Description of the task:
Exactly reproduce the entries, dropping any pictures from your copy.
>> Begin Information provided
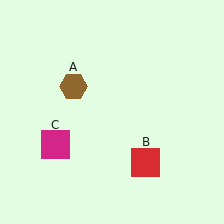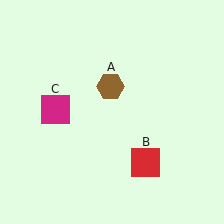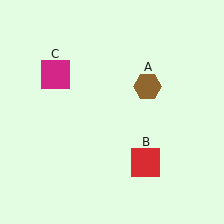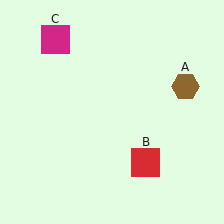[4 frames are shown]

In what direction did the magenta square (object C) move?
The magenta square (object C) moved up.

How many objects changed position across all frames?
2 objects changed position: brown hexagon (object A), magenta square (object C).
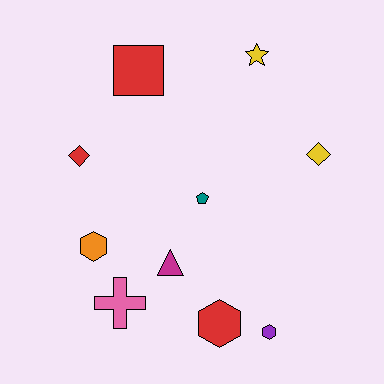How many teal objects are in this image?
There is 1 teal object.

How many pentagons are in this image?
There is 1 pentagon.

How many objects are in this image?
There are 10 objects.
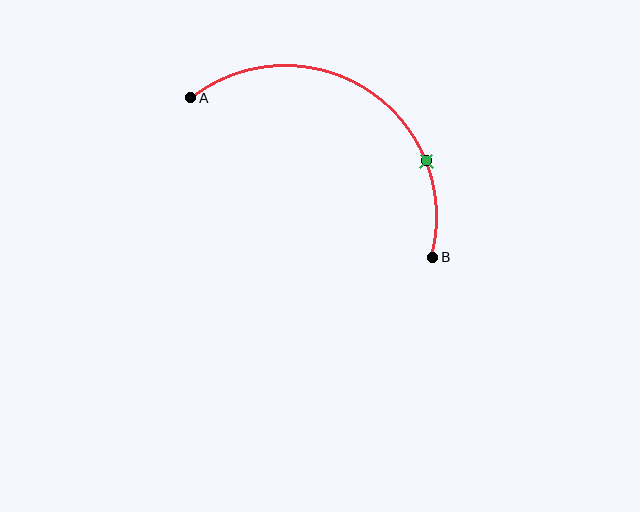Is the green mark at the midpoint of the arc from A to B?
No. The green mark lies on the arc but is closer to endpoint B. The arc midpoint would be at the point on the curve equidistant along the arc from both A and B.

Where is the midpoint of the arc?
The arc midpoint is the point on the curve farthest from the straight line joining A and B. It sits above that line.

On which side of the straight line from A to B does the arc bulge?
The arc bulges above the straight line connecting A and B.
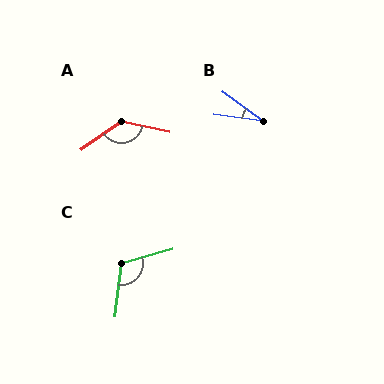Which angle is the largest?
A, at approximately 133 degrees.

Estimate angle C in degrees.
Approximately 113 degrees.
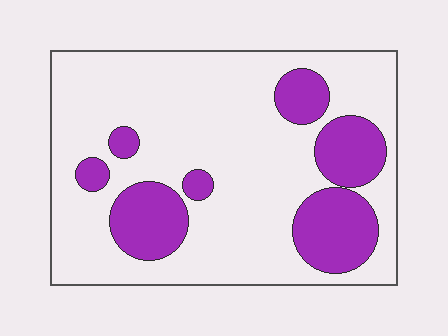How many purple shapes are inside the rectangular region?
7.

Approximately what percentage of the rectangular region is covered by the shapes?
Approximately 25%.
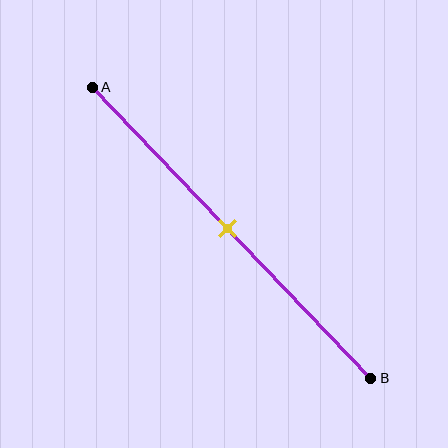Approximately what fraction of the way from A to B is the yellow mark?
The yellow mark is approximately 50% of the way from A to B.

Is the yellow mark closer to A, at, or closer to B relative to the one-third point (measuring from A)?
The yellow mark is closer to point B than the one-third point of segment AB.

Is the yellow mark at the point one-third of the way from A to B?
No, the mark is at about 50% from A, not at the 33% one-third point.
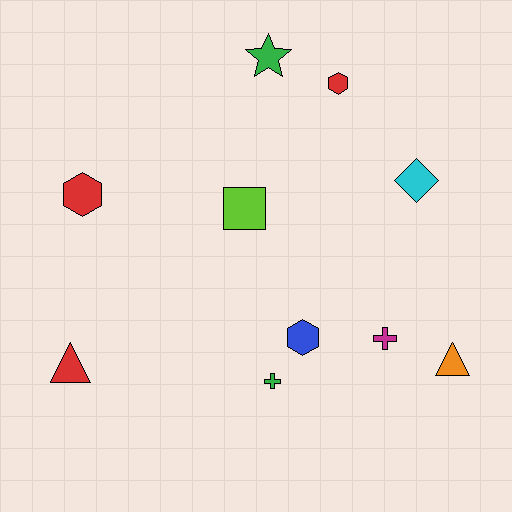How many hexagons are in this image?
There are 3 hexagons.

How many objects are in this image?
There are 10 objects.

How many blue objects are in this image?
There is 1 blue object.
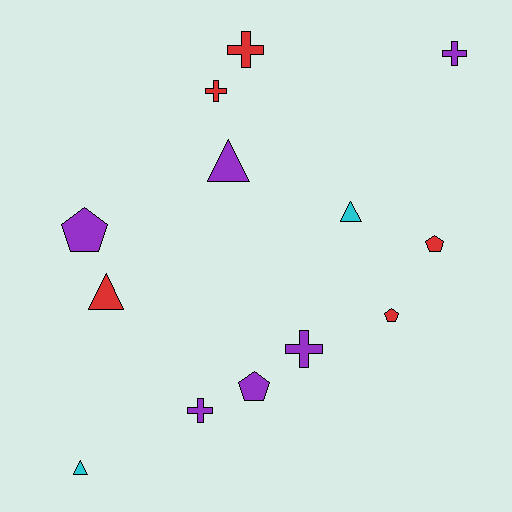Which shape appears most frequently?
Cross, with 5 objects.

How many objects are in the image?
There are 13 objects.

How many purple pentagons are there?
There are 2 purple pentagons.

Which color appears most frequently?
Purple, with 6 objects.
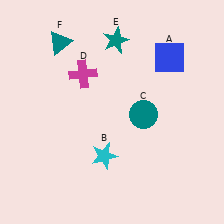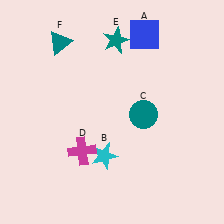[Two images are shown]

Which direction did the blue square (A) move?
The blue square (A) moved up and to the left.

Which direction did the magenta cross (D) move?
The magenta cross (D) moved down.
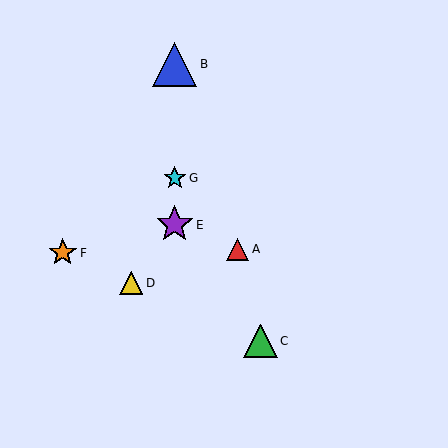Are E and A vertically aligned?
No, E is at x≈175 and A is at x≈237.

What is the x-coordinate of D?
Object D is at x≈131.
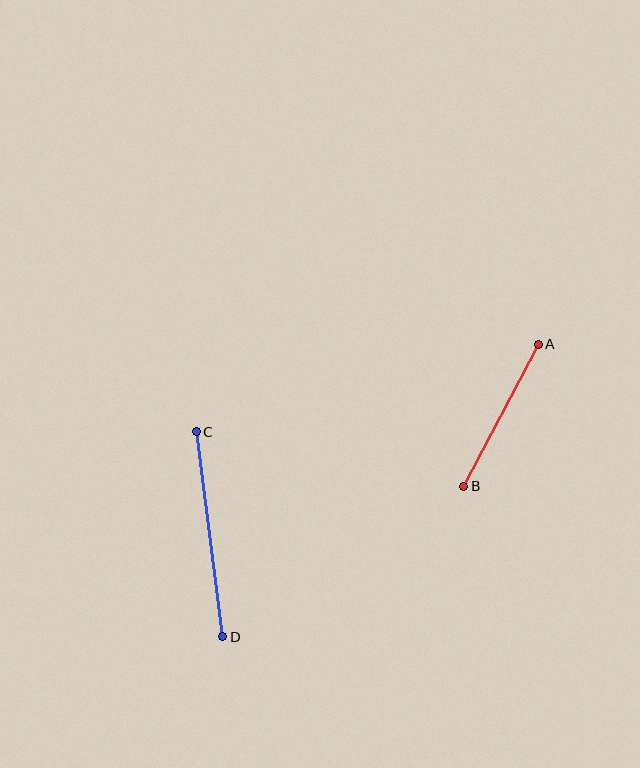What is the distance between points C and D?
The distance is approximately 207 pixels.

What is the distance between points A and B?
The distance is approximately 161 pixels.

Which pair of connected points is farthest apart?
Points C and D are farthest apart.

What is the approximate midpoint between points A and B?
The midpoint is at approximately (501, 415) pixels.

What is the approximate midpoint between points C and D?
The midpoint is at approximately (210, 534) pixels.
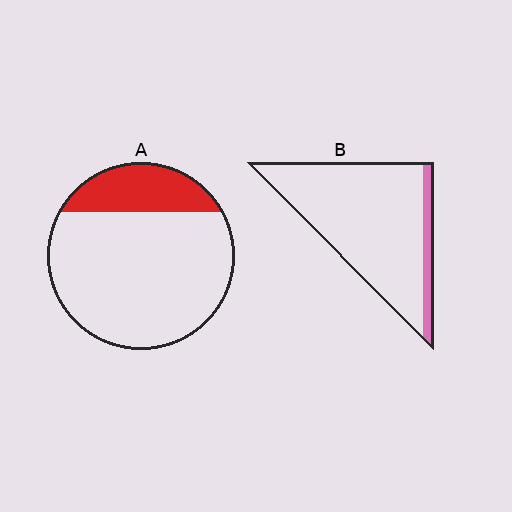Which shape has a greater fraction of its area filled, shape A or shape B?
Shape A.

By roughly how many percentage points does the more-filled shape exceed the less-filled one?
By roughly 10 percentage points (A over B).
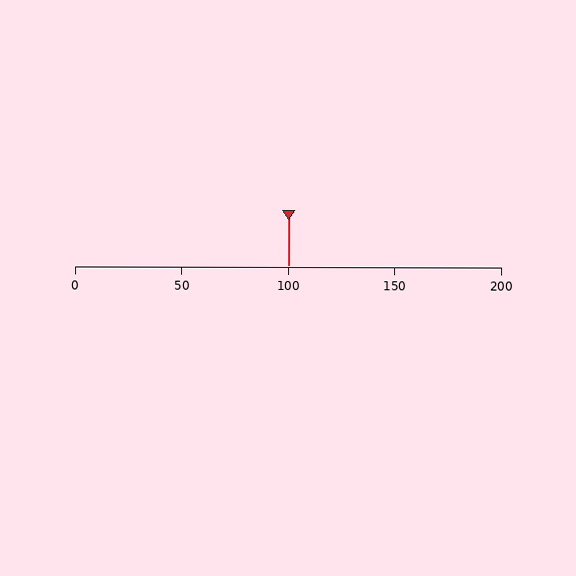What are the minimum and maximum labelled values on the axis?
The axis runs from 0 to 200.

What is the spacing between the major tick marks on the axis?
The major ticks are spaced 50 apart.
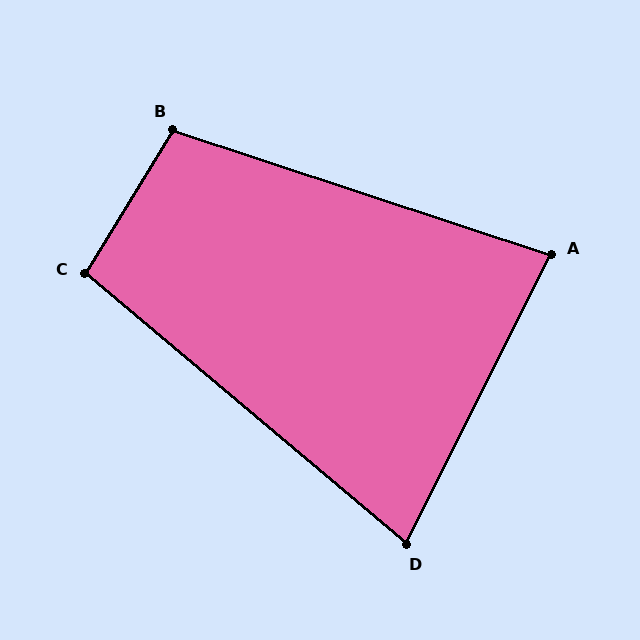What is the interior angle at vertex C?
Approximately 98 degrees (obtuse).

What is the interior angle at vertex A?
Approximately 82 degrees (acute).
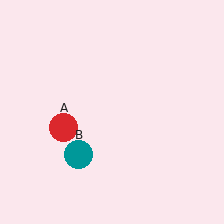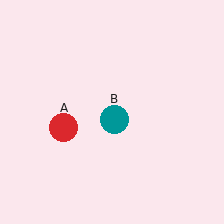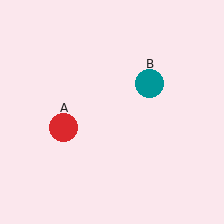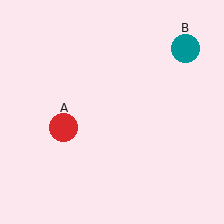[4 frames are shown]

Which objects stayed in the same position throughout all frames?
Red circle (object A) remained stationary.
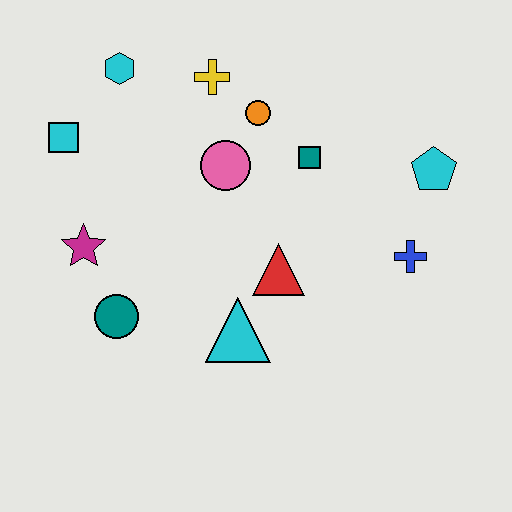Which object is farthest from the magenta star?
The cyan pentagon is farthest from the magenta star.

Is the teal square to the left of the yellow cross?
No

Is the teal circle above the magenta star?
No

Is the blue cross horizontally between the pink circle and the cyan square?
No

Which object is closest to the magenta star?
The teal circle is closest to the magenta star.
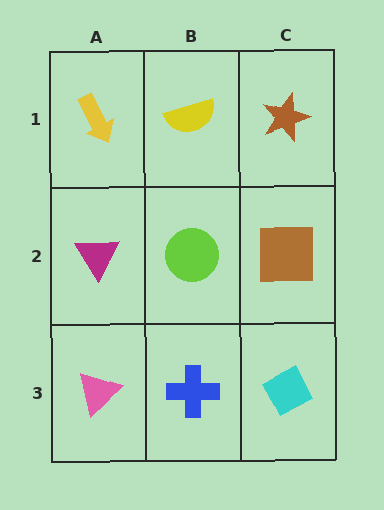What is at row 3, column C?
A cyan diamond.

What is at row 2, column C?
A brown square.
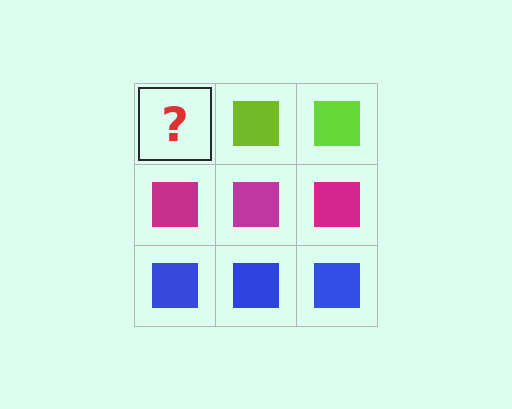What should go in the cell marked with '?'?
The missing cell should contain a lime square.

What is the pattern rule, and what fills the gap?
The rule is that each row has a consistent color. The gap should be filled with a lime square.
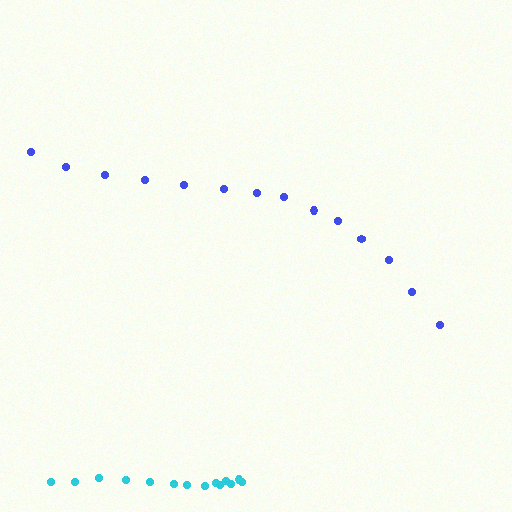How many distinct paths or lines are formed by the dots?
There are 2 distinct paths.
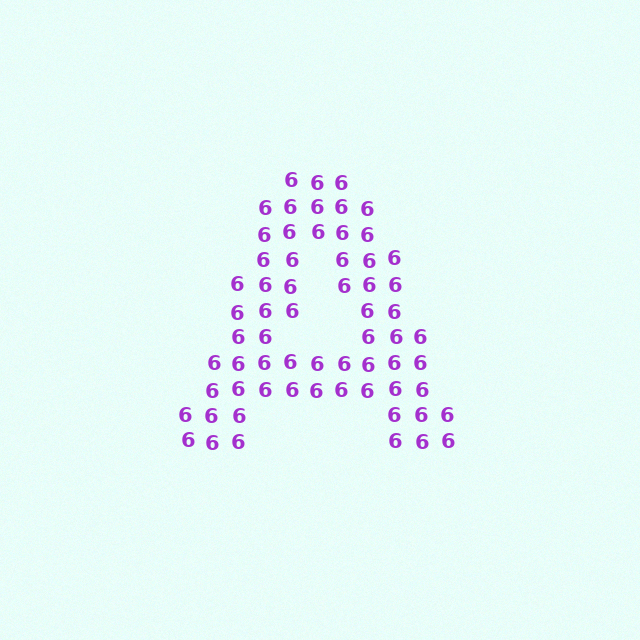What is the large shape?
The large shape is the letter A.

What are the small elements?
The small elements are digit 6's.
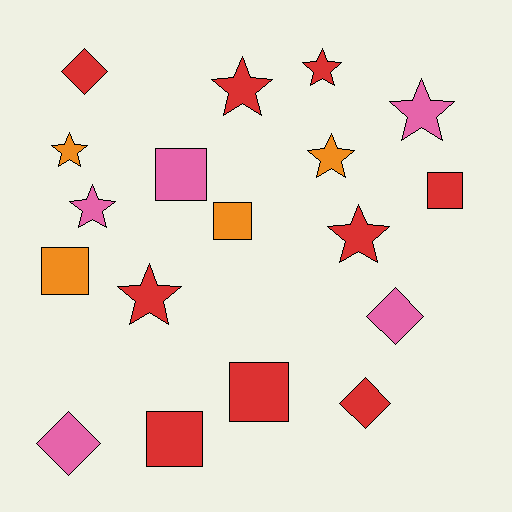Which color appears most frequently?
Red, with 9 objects.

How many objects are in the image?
There are 18 objects.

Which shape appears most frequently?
Star, with 8 objects.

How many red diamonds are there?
There are 2 red diamonds.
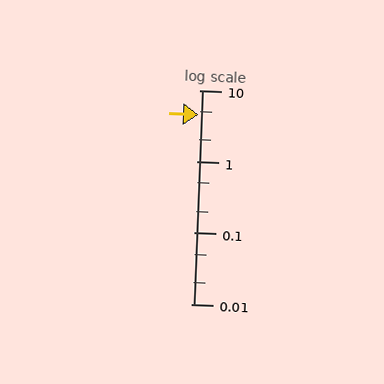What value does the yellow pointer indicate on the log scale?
The pointer indicates approximately 4.6.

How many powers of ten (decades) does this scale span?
The scale spans 3 decades, from 0.01 to 10.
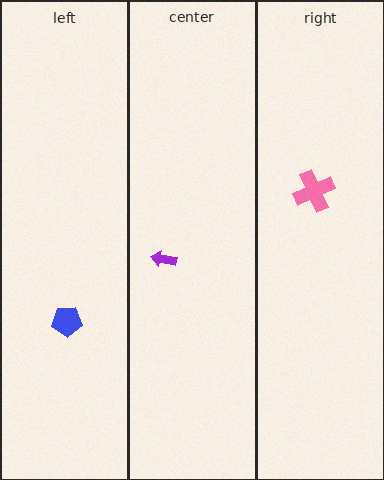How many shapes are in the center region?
1.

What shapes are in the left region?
The blue pentagon.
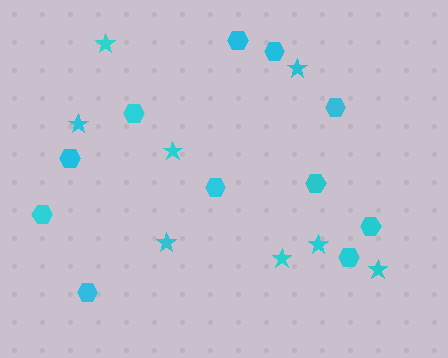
>> End Information provided
Result of the exercise:
[4 frames are shown]

In what direction did the magenta square (object C) move?
The magenta square (object C) moved up.

How many objects changed position across all frames?
2 objects changed position: brown hexagon (object A), magenta square (object C).
How many teal objects are in this image?
There is 1 teal object.

How many pentagons are in this image?
There is 1 pentagon.

How many objects are in this image?
There are 10 objects.
Is the green mark at the midpoint of the arc from A to B?
No. The green mark lies on the arc but is closer to endpoint B. The arc midpoint would be at the point on the curve equidistant along the arc from both A and B.

Where is the midpoint of the arc?
The arc midpoint is the point on the curve farthest from the straight line joining A and B. It sits above that line.

On which side of the straight line from A to B does the arc bulge?
The arc bulges above the straight line connecting A and B.
Which angle is the largest?
A, at approximately 133 degrees.

Estimate angle C in degrees.
Approximately 113 degrees.
How many purple shapes are inside the rectangular region?
7.

Approximately what percentage of the rectangular region is covered by the shapes?
Approximately 25%.
Approximately what fraction of the way from A to B is the yellow mark?
The yellow mark is approximately 50% of the way from A to B.

Is the yellow mark closer to A, at, or closer to B relative to the one-third point (measuring from A)?
The yellow mark is closer to point B than the one-third point of segment AB.

Is the yellow mark at the point one-third of the way from A to B?
No, the mark is at about 50% from A, not at the 33% one-third point.
How many hexagons are in this image?
There are 3 hexagons.

How many objects are in this image?
There are 10 objects.

How many blue objects are in this image?
There is 1 blue object.
Which shape appears most frequently?
Cross, with 5 objects.

How many objects are in the image?
There are 13 objects.

How many purple pentagons are there?
There are 2 purple pentagons.

Which color appears most frequently?
Purple, with 6 objects.
[Two images are shown]

Which direction did the blue square (A) move?
The blue square (A) moved up and to the left.

Which direction did the magenta cross (D) move?
The magenta cross (D) moved down.
Are E and A vertically aligned?
No, E is at x≈175 and A is at x≈237.

What is the x-coordinate of D?
Object D is at x≈131.
What is the distance between points C and D?
The distance is approximately 207 pixels.

What is the distance between points A and B?
The distance is approximately 161 pixels.

Which pair of connected points is farthest apart?
Points C and D are farthest apart.

What is the approximate midpoint between points A and B?
The midpoint is at approximately (501, 415) pixels.

What is the approximate midpoint between points C and D?
The midpoint is at approximately (210, 534) pixels.
Which shape has a greater fraction of its area filled, shape A or shape B?
Shape A.

By roughly how many percentage points does the more-filled shape exceed the less-filled one?
By roughly 10 percentage points (A over B).
What are the minimum and maximum labelled values on the axis?
The axis runs from 0 to 200.

What is the spacing between the major tick marks on the axis?
The major ticks are spaced 50 apart.
What is the interior angle at vertex C?
Approximately 98 degrees (obtuse).

What is the interior angle at vertex A?
Approximately 82 degrees (acute).
[4 frames are shown]

Which objects stayed in the same position throughout all frames?
Red circle (object A) remained stationary.
Which object is farthest from the magenta star?
The cyan pentagon is farthest from the magenta star.

Is the teal square to the left of the yellow cross?
No

Is the teal circle above the magenta star?
No

Is the blue cross horizontally between the pink circle and the cyan square?
No

Which object is closest to the magenta star?
The teal circle is closest to the magenta star.
What is at row 3, column C?
A cyan diamond.

What is at row 2, column C?
A brown square.
What should go in the cell marked with '?'?
The missing cell should contain a lime square.

What is the pattern rule, and what fills the gap?
The rule is that each row has a consistent color. The gap should be filled with a lime square.
How many distinct paths or lines are formed by the dots?
There are 2 distinct paths.
What is the large shape?
The large shape is the letter A.

What are the small elements?
The small elements are digit 6's.
Which color appears most frequently?
Red, with 9 objects.

How many objects are in the image?
There are 18 objects.

Which shape appears most frequently?
Star, with 8 objects.

How many red diamonds are there?
There are 2 red diamonds.
What value does the yellow pointer indicate on the log scale?
The pointer indicates approximately 4.6.

How many powers of ten (decades) does this scale span?
The scale spans 3 decades, from 0.01 to 10.
How many shapes are in the center region?
1.

What shapes are in the left region?
The blue pentagon.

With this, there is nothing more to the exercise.